[Records for this exercise — start]
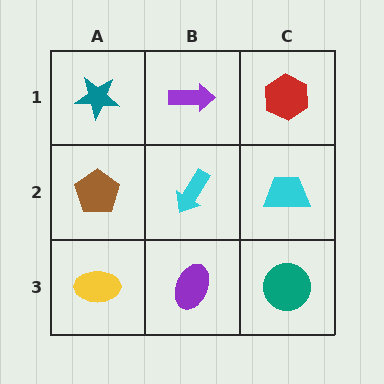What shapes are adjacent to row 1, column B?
A cyan arrow (row 2, column B), a teal star (row 1, column A), a red hexagon (row 1, column C).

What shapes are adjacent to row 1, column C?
A cyan trapezoid (row 2, column C), a purple arrow (row 1, column B).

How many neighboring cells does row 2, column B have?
4.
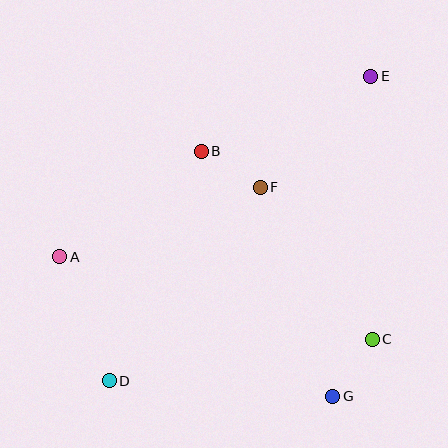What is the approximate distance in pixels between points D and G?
The distance between D and G is approximately 224 pixels.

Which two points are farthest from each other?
Points D and E are farthest from each other.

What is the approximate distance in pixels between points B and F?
The distance between B and F is approximately 69 pixels.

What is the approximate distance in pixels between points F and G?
The distance between F and G is approximately 222 pixels.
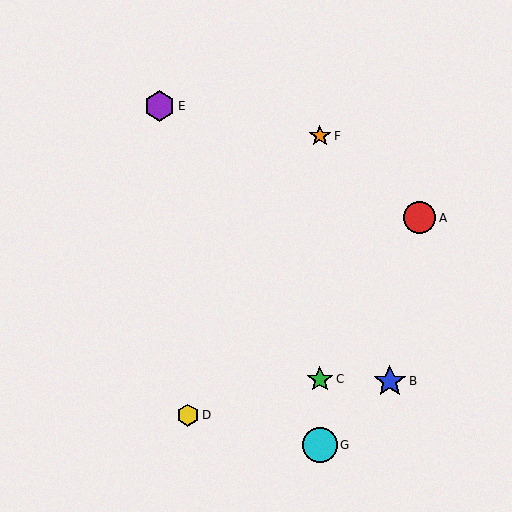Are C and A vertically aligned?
No, C is at x≈320 and A is at x≈420.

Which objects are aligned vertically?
Objects C, F, G are aligned vertically.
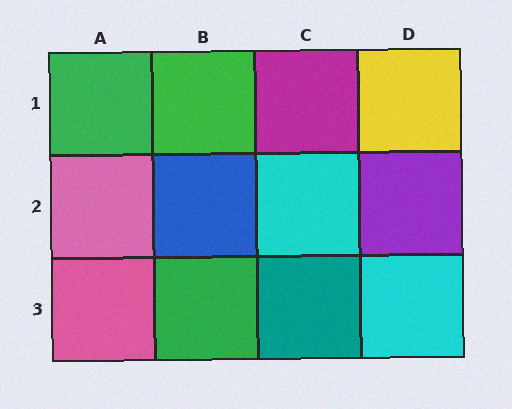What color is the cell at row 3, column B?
Green.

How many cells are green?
3 cells are green.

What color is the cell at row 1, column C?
Magenta.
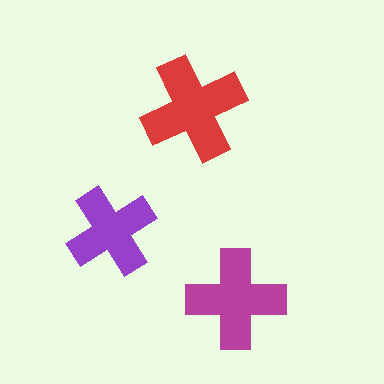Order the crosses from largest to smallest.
the red one, the magenta one, the purple one.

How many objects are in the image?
There are 3 objects in the image.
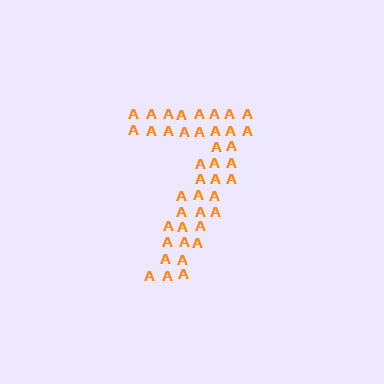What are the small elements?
The small elements are letter A's.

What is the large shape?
The large shape is the digit 7.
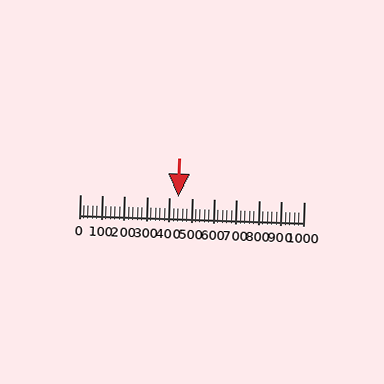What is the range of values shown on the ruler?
The ruler shows values from 0 to 1000.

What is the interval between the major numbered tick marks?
The major tick marks are spaced 100 units apart.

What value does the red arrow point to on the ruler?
The red arrow points to approximately 440.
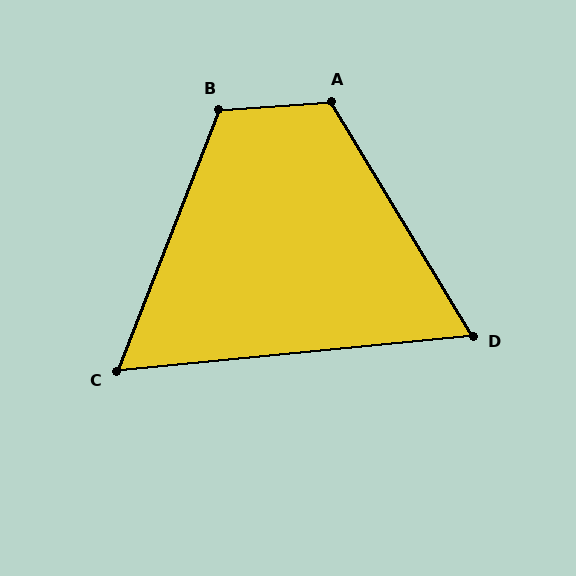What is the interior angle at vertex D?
Approximately 65 degrees (acute).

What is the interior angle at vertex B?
Approximately 115 degrees (obtuse).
[Records for this exercise — finish]
Your reply must hold only the lines from the line containing "What is the large shape?" through the end of the records above, written out exactly, both ends included, with no pictures, please.

§ **Task output**:
What is the large shape?
The large shape is the digit 7.
What is the range of values shown on the ruler?
The ruler shows values from 0 to 1000.

What is the interval between the major numbered tick marks?
The major tick marks are spaced 100 units apart.

What value does the red arrow point to on the ruler?
The red arrow points to approximately 440.
What is the interior angle at vertex D?
Approximately 65 degrees (acute).

What is the interior angle at vertex B?
Approximately 115 degrees (obtuse).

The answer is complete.